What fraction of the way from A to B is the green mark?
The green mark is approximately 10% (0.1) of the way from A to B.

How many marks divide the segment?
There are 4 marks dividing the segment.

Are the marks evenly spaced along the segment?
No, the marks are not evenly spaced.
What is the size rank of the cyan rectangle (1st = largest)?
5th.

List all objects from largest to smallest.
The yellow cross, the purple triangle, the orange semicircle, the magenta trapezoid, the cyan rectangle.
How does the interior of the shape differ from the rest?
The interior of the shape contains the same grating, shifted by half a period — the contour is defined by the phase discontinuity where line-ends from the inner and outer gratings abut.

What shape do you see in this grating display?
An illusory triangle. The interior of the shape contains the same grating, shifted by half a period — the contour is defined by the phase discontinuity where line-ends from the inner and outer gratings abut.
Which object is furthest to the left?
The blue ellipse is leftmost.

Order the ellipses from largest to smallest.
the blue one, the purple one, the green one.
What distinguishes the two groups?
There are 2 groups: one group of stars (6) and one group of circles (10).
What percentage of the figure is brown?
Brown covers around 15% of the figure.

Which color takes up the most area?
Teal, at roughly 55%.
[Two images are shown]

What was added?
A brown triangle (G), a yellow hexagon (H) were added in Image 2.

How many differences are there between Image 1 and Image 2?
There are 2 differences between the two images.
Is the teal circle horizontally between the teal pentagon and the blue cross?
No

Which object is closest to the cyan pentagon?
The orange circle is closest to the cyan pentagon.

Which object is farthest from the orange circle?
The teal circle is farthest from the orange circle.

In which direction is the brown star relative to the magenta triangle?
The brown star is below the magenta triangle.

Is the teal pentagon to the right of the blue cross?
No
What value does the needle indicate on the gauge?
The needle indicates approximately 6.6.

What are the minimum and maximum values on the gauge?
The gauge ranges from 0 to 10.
_ _ _ _ _
**TO BE DONE:** Reproduce only the lines between the line containing "Is the teal pentagon" and the last line of the records, those two lines included, exactly.

**EXERCISE RESULT:**
Is the teal pentagon to the right of the blue cross?
No
What value does the needle indicate on the gauge?
The needle indicates approximately 6.6.

What are the minimum and maximum values on the gauge?
The gauge ranges from 0 to 10.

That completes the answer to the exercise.